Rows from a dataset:
START

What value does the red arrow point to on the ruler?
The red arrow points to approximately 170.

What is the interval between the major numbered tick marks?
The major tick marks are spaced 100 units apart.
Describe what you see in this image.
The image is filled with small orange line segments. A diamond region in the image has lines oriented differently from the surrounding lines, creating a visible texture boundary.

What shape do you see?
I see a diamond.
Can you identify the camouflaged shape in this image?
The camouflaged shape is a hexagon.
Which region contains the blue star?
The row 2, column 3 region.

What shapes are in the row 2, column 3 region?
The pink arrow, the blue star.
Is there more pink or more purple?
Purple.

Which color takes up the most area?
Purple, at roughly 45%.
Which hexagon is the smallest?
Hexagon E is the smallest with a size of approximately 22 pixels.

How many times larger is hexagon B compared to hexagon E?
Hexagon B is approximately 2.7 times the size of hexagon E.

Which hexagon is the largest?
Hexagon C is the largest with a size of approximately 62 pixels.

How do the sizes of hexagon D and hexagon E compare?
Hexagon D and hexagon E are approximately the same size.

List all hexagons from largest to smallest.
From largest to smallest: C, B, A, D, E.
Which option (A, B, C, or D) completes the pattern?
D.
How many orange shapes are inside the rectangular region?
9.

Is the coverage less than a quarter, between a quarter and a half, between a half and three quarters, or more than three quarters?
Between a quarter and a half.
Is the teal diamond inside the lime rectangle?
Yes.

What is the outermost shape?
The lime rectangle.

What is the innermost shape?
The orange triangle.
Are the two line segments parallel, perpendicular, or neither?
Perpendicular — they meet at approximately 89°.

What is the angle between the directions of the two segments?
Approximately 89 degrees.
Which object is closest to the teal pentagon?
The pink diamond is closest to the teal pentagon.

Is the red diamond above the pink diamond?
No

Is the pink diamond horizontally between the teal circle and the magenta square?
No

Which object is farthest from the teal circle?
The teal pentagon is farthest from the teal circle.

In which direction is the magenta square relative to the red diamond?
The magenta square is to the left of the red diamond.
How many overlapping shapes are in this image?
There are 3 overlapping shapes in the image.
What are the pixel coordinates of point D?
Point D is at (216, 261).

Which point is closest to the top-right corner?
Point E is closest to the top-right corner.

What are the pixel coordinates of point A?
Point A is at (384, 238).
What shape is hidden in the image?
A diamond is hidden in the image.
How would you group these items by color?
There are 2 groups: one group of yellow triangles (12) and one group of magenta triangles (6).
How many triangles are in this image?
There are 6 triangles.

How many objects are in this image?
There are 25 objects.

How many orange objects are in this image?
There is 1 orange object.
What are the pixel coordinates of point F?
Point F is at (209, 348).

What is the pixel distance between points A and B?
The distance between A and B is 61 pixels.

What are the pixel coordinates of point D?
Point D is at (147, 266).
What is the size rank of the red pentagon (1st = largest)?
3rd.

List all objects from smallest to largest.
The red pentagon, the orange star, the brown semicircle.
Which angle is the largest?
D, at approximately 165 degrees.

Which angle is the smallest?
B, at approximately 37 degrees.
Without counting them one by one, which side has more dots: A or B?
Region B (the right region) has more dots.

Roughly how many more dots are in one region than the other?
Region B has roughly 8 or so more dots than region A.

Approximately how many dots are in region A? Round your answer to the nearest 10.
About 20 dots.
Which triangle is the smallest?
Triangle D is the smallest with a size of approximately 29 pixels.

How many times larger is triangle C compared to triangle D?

END

◆ Exercise brief: Give all the records again. Match them exactly.

◆ Task response:
What value does the red arrow point to on the ruler?
The red arrow points to approximately 170.

What is the interval between the major numbered tick marks?
The major tick marks are spaced 100 units apart.
Describe what you see in this image.
The image is filled with small orange line segments. A diamond region in the image has lines oriented differently from the surrounding lines, creating a visible texture boundary.

What shape do you see?
I see a diamond.
Can you identify the camouflaged shape in this image?
The camouflaged shape is a hexagon.
Which region contains the blue star?
The row 2, column 3 region.

What shapes are in the row 2, column 3 region?
The pink arrow, the blue star.
Is there more pink or more purple?
Purple.

Which color takes up the most area?
Purple, at roughly 45%.
Which hexagon is the smallest?
Hexagon E is the smallest with a size of approximately 22 pixels.

How many times larger is hexagon B compared to hexagon E?
Hexagon B is approximately 2.7 times the size of hexagon E.

Which hexagon is the largest?
Hexagon C is the largest with a size of approximately 62 pixels.

How do the sizes of hexagon D and hexagon E compare?
Hexagon D and hexagon E are approximately the same size.

List all hexagons from largest to smallest.
From largest to smallest: C, B, A, D, E.
Which option (A, B, C, or D) completes the pattern?
D.
How many orange shapes are inside the rectangular region?
9.

Is the coverage less than a quarter, between a quarter and a half, between a half and three quarters, or more than three quarters?
Between a quarter and a half.
Is the teal diamond inside the lime rectangle?
Yes.

What is the outermost shape?
The lime rectangle.

What is the innermost shape?
The orange triangle.
Are the two line segments parallel, perpendicular, or neither?
Perpendicular — they meet at approximately 89°.

What is the angle between the directions of the two segments?
Approximately 89 degrees.
Which object is closest to the teal pentagon?
The pink diamond is closest to the teal pentagon.

Is the red diamond above the pink diamond?
No

Is the pink diamond horizontally between the teal circle and the magenta square?
No

Which object is farthest from the teal circle?
The teal pentagon is farthest from the teal circle.

In which direction is the magenta square relative to the red diamond?
The magenta square is to the left of the red diamond.
How many overlapping shapes are in this image?
There are 3 overlapping shapes in the image.
What are the pixel coordinates of point D?
Point D is at (216, 261).

Which point is closest to the top-right corner?
Point E is closest to the top-right corner.

What are the pixel coordinates of point A?
Point A is at (384, 238).
What shape is hidden in the image?
A diamond is hidden in the image.
How would you group these items by color?
There are 2 groups: one group of yellow triangles (12) and one group of magenta triangles (6).
How many triangles are in this image?
There are 6 triangles.

How many objects are in this image?
There are 25 objects.

How many orange objects are in this image?
There is 1 orange object.
What are the pixel coordinates of point F?
Point F is at (209, 348).

What is the pixel distance between points A and B?
The distance between A and B is 61 pixels.

What are the pixel coordinates of point D?
Point D is at (147, 266).
What is the size rank of the red pentagon (1st = largest)?
3rd.

List all objects from smallest to largest.
The red pentagon, the orange star, the brown semicircle.
Which angle is the largest?
D, at approximately 165 degrees.

Which angle is the smallest?
B, at approximately 37 degrees.
Without counting them one by one, which side has more dots: A or B?
Region B (the right region) has more dots.

Roughly how many more dots are in one region than the other?
Region B has roughly 8 or so more dots than region A.

Approximately how many dots are in region A? Round your answer to the nearest 10.
About 20 dots.
Which triangle is the smallest?
Triangle D is the smallest with a size of approximately 29 pixels.

How many times larger is triangle C compared to triangle D?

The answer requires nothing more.